Write the data out again exactly, with no pictures.

### INFORMATION SUPPLIED

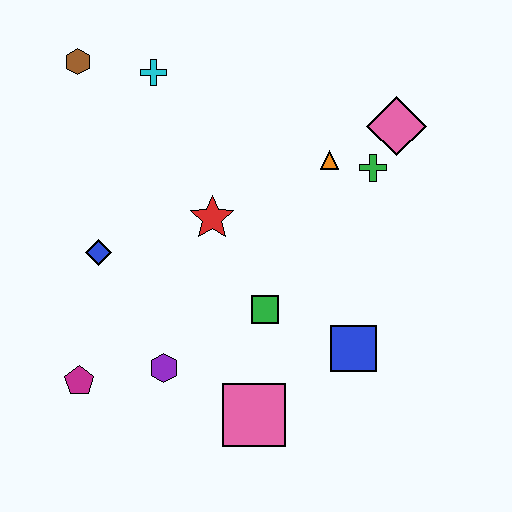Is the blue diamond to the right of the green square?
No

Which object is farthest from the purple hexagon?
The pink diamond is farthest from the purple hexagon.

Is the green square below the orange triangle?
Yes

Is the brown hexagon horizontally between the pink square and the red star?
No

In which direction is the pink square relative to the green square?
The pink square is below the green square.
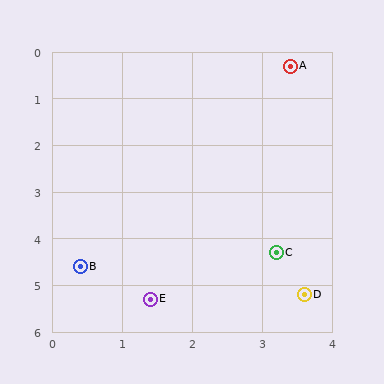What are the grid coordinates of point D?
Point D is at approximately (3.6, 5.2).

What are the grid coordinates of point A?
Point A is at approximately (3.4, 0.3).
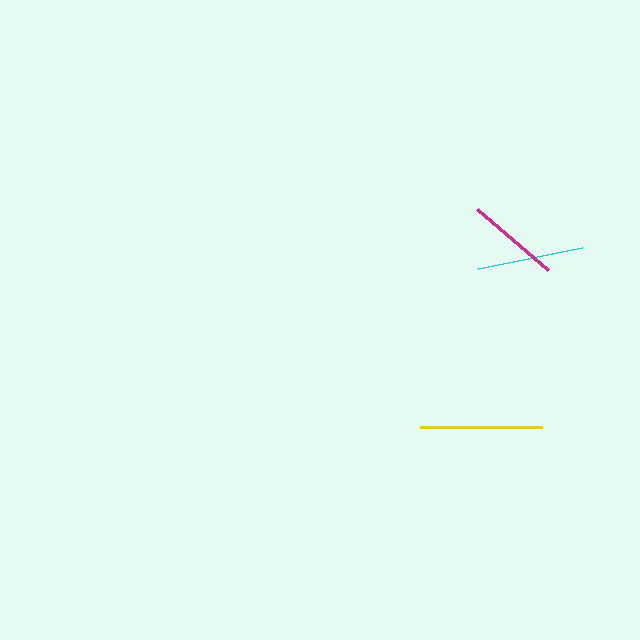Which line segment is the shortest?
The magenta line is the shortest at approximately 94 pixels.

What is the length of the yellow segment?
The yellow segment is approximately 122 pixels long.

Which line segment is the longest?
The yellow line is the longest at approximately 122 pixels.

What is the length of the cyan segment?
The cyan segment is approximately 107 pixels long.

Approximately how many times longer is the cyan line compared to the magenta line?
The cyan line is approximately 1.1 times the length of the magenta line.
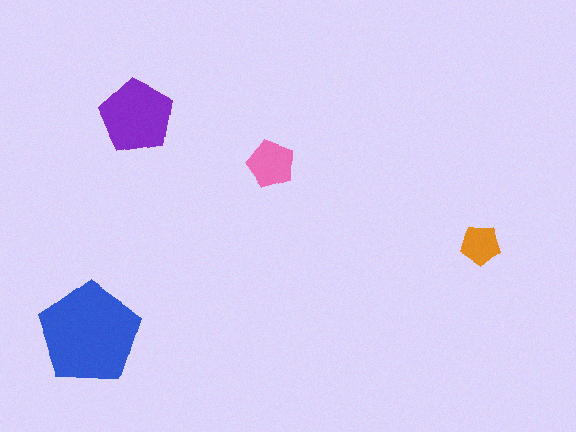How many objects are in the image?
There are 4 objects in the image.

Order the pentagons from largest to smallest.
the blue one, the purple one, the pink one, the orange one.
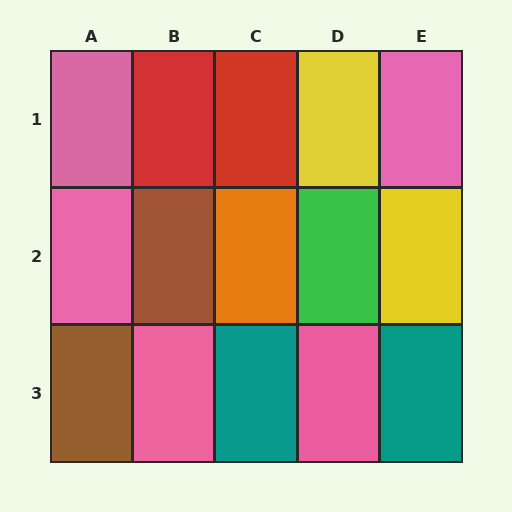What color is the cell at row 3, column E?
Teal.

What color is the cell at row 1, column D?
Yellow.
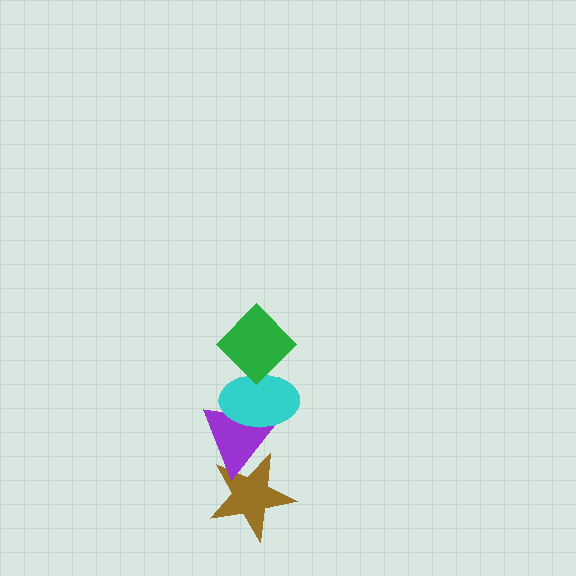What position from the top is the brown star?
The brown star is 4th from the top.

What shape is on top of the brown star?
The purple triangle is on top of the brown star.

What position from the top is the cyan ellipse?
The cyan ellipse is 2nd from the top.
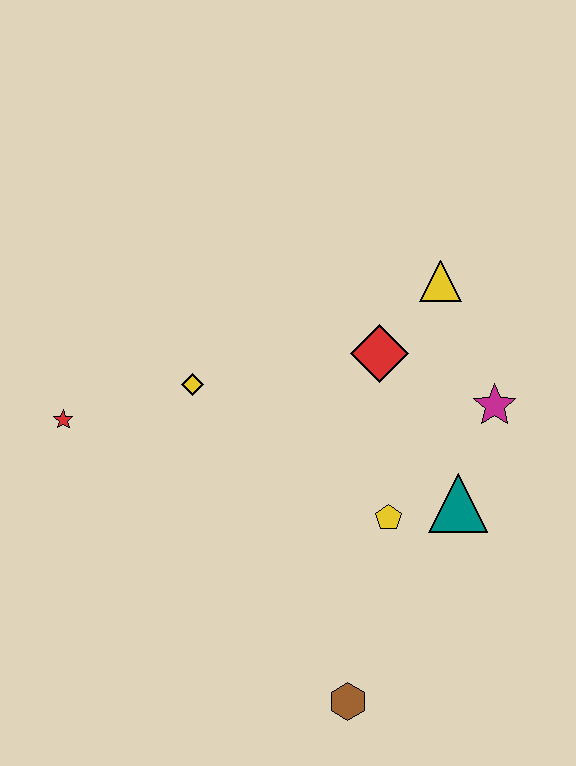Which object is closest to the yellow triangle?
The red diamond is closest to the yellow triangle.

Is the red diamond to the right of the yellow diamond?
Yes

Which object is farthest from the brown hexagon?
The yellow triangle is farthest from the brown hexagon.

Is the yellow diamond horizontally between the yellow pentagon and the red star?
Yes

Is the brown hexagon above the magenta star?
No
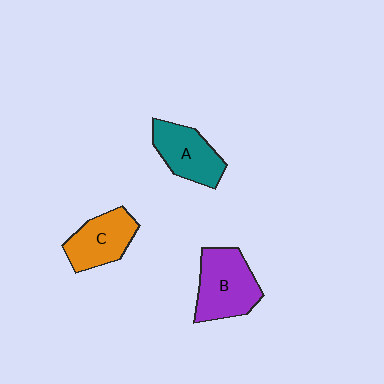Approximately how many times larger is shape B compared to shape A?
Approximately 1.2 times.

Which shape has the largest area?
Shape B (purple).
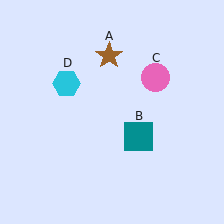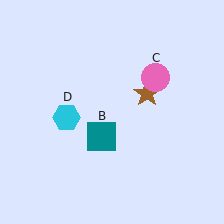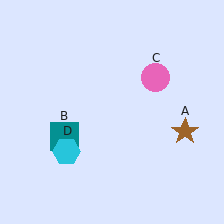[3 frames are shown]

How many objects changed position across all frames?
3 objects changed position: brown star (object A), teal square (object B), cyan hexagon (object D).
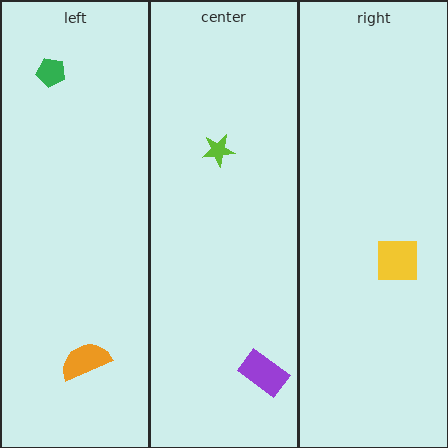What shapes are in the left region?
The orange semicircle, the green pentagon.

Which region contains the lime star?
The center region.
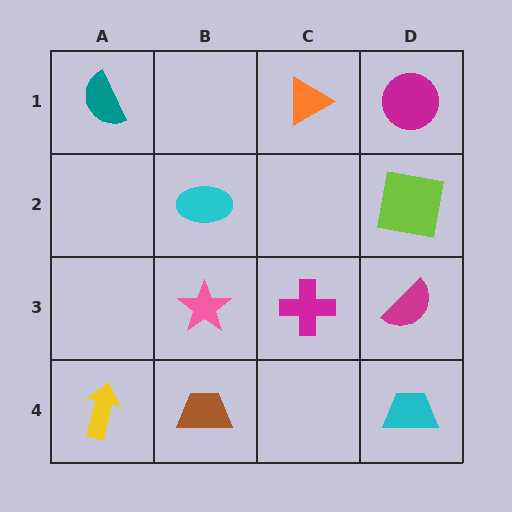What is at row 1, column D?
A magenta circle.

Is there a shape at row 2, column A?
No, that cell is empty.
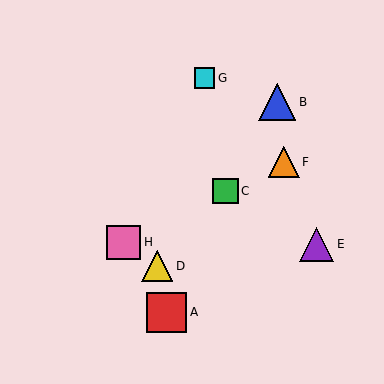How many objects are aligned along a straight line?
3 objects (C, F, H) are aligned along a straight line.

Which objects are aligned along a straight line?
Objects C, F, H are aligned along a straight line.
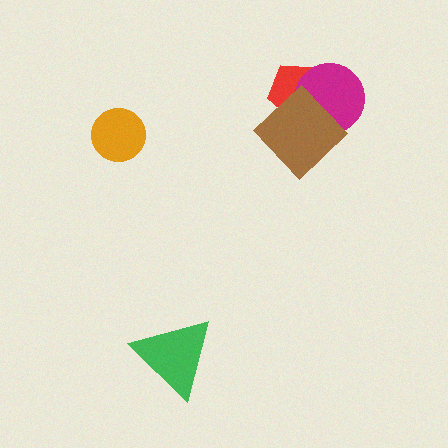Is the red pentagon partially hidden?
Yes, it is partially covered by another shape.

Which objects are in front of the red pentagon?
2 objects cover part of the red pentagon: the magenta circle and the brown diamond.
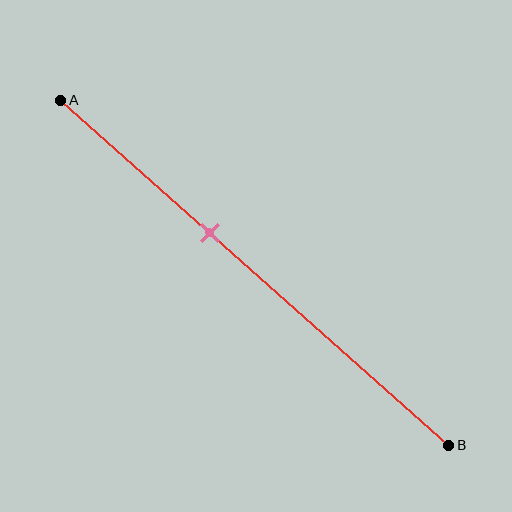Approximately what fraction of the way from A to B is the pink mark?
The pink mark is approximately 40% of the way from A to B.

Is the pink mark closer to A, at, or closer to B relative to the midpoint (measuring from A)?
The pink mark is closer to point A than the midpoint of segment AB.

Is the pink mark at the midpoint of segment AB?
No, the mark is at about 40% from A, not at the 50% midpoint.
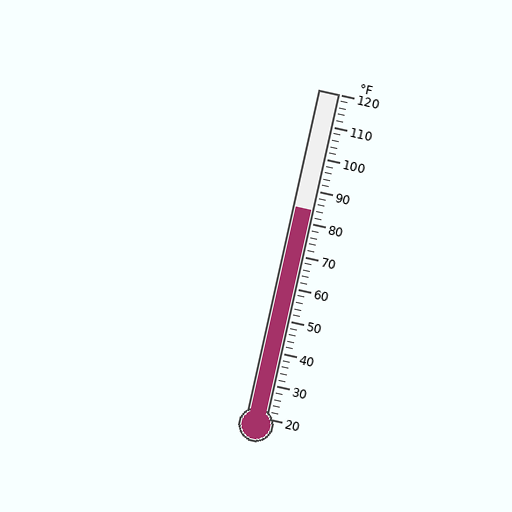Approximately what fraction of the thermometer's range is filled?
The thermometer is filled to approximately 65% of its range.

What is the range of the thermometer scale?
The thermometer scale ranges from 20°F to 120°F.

######

§ EXPECTED ANSWER:
Is the blue diamond to the right of the green square?
No

Which object is farthest from the purple hexagon?
The pink diamond is farthest from the purple hexagon.

Is the green square below the orange triangle?
Yes

Is the brown hexagon horizontally between the pink square and the red star?
No

In which direction is the pink square relative to the green square?
The pink square is below the green square.
What are the grid coordinates of point D?
Point D is at approximately (3.6, 5.2).

What are the grid coordinates of point A?
Point A is at approximately (3.4, 0.3).
Which line segment is the shortest?
The magenta line is the shortest at approximately 94 pixels.

What is the length of the yellow segment?
The yellow segment is approximately 122 pixels long.

Which line segment is the longest?
The yellow line is the longest at approximately 122 pixels.

What is the length of the cyan segment?
The cyan segment is approximately 107 pixels long.

Approximately how many times longer is the cyan line compared to the magenta line?
The cyan line is approximately 1.1 times the length of the magenta line.
How many objects are in the image?
There are 4 objects in the image.

Order the pentagons from largest to smallest.
the blue one, the purple one, the pink one, the orange one.
What color is the cell at row 3, column E?
Teal.

What color is the cell at row 1, column D?
Yellow.
What position from the top is the brown star?
The brown star is 4th from the top.

What shape is on top of the brown star?
The purple triangle is on top of the brown star.

What position from the top is the cyan ellipse?
The cyan ellipse is 2nd from the top.
Which object is closest to the yellow triangle?
The red diamond is closest to the yellow triangle.

Is the red diamond to the right of the yellow diamond?
Yes

Which object is farthest from the brown hexagon?
The yellow triangle is farthest from the brown hexagon.

Is the yellow diamond horizontally between the yellow pentagon and the red star?
Yes

Is the brown hexagon above the magenta star?
No
Approximately how many times larger is shape B compared to shape A?
Approximately 1.2 times.

Which shape has the largest area?
Shape B (purple).
[3 frames are shown]

How many objects changed position across all frames?
3 objects changed position: brown star (object A), teal square (object B), cyan hexagon (object D).
What shapes are in the left region?
The orange semicircle, the green pentagon.

Which region contains the lime star?
The center region.
What is at row 1, column D?
A magenta circle.

Is there a shape at row 2, column A?
No, that cell is empty.
How many objects are aligned along a straight line?
3 objects (C, F, H) are aligned along a straight line.

Which objects are aligned along a straight line?
Objects C, F, H are aligned along a straight line.
Is the red pentagon partially hidden?
Yes, it is partially covered by another shape.

Which objects are in front of the red pentagon?
2 objects cover part of the red pentagon: the magenta circle and the brown diamond.
Approximately what fraction of the way from A to B is the pink mark?
The pink mark is approximately 40% of the way from A to B.

Is the pink mark closer to A, at, or closer to B relative to the midpoint (measuring from A)?
The pink mark is closer to point A than the midpoint of segment AB.

Is the pink mark at the midpoint of segment AB?
No, the mark is at about 40% from A, not at the 50% midpoint.
Approximately what fraction of the thermometer's range is filled?
The thermometer is filled to approximately 65% of its range.

What is the range of the thermometer scale?
The thermometer scale ranges from 20°F to 120°F.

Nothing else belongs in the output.